What you will do: Count the lines in the listing below that contain the string "instances", matching case exactly. Reply with the number alone.

Exercise material:
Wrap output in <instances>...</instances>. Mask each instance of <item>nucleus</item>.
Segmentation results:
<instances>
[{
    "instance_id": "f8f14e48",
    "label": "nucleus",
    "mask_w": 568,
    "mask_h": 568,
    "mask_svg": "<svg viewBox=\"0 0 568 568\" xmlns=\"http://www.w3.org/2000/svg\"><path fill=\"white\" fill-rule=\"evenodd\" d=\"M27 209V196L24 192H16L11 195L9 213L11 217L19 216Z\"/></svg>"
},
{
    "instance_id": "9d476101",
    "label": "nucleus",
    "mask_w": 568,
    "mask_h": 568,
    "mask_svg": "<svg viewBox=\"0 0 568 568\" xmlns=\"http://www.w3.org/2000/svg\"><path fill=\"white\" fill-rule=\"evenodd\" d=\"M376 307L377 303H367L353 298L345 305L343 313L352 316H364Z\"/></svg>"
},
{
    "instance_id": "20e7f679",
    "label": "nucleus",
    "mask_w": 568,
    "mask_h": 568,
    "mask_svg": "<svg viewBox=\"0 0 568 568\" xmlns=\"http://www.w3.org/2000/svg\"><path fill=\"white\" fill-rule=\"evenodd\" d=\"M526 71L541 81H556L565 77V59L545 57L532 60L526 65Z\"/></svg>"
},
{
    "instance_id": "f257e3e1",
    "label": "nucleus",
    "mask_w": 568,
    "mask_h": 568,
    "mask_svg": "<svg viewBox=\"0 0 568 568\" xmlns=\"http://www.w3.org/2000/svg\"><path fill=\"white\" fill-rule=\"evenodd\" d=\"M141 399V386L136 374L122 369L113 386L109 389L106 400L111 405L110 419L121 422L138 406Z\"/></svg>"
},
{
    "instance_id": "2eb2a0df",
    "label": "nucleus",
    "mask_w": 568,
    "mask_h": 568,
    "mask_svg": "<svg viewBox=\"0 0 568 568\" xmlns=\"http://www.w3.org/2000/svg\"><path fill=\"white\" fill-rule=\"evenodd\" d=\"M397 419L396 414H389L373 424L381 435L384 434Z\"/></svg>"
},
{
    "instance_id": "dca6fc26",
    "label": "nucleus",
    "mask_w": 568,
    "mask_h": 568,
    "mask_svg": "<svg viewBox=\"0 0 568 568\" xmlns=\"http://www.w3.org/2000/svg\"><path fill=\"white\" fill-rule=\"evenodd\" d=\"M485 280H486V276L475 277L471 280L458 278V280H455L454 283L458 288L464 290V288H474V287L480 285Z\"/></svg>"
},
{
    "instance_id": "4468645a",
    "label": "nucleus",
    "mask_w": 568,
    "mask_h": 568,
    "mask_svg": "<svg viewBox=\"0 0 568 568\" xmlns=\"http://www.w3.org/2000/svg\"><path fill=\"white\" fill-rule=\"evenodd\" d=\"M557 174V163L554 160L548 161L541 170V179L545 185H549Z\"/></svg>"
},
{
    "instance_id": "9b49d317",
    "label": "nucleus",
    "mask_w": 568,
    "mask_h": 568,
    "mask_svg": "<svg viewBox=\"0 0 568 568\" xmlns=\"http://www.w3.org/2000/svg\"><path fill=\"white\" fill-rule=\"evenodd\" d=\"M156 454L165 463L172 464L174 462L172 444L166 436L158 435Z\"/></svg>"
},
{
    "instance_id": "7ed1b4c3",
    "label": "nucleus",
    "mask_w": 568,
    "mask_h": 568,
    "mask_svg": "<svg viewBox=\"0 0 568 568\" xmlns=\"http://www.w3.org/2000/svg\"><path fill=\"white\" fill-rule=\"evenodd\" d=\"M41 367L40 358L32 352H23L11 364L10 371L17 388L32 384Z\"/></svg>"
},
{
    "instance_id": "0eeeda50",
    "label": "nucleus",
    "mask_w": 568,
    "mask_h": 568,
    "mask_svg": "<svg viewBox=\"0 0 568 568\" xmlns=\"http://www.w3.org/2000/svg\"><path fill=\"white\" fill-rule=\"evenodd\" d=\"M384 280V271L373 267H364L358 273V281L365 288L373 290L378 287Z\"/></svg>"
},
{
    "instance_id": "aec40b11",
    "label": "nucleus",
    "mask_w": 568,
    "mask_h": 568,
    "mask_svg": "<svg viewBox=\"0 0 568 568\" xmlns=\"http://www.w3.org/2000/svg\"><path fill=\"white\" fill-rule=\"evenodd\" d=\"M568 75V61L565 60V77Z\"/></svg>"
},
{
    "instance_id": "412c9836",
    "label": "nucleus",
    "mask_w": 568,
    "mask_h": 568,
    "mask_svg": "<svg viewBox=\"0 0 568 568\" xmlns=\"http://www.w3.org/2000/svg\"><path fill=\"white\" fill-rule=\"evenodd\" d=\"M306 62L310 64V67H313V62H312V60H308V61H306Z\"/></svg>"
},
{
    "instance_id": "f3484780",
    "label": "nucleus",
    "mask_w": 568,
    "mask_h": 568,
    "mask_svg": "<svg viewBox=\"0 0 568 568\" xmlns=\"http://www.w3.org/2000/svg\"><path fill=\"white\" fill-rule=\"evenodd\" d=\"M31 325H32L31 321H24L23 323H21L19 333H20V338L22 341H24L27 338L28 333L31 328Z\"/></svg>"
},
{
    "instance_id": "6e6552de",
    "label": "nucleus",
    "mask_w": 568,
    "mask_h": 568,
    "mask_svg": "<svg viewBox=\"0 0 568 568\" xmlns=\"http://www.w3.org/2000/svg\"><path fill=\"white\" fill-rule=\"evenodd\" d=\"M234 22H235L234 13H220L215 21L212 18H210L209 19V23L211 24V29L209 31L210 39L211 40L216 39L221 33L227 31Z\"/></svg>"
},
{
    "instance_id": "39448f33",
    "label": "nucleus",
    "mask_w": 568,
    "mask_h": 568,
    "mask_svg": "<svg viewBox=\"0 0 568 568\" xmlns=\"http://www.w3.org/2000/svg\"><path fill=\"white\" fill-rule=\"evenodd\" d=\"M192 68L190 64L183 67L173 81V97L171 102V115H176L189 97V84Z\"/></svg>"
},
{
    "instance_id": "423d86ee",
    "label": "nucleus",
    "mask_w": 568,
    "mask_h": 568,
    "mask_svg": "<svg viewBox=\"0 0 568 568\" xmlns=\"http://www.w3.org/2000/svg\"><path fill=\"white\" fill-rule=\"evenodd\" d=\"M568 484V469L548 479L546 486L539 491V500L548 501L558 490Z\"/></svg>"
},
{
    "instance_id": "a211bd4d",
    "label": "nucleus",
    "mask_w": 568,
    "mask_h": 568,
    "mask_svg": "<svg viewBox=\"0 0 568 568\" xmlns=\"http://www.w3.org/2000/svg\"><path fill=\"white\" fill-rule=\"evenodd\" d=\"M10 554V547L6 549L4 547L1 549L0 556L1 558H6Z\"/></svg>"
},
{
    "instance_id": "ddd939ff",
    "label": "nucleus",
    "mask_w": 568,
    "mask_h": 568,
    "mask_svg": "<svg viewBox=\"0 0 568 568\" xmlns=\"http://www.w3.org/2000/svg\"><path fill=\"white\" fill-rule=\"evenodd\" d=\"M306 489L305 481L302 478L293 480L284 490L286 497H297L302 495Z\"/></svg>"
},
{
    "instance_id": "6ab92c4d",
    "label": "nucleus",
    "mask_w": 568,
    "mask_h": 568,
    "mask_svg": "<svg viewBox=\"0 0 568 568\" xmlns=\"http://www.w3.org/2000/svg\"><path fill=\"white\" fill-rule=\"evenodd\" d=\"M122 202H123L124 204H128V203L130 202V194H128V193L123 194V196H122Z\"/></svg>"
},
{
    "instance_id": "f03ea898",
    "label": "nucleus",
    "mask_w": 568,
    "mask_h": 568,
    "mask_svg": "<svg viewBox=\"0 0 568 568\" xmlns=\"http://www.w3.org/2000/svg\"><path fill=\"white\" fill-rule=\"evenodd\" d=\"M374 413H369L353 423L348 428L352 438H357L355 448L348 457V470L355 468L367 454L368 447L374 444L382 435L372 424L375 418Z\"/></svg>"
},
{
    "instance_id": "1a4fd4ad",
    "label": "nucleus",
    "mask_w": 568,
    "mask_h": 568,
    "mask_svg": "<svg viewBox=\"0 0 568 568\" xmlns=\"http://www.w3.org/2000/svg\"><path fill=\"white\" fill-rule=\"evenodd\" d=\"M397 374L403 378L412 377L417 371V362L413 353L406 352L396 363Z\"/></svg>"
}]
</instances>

Result of the exercise: 3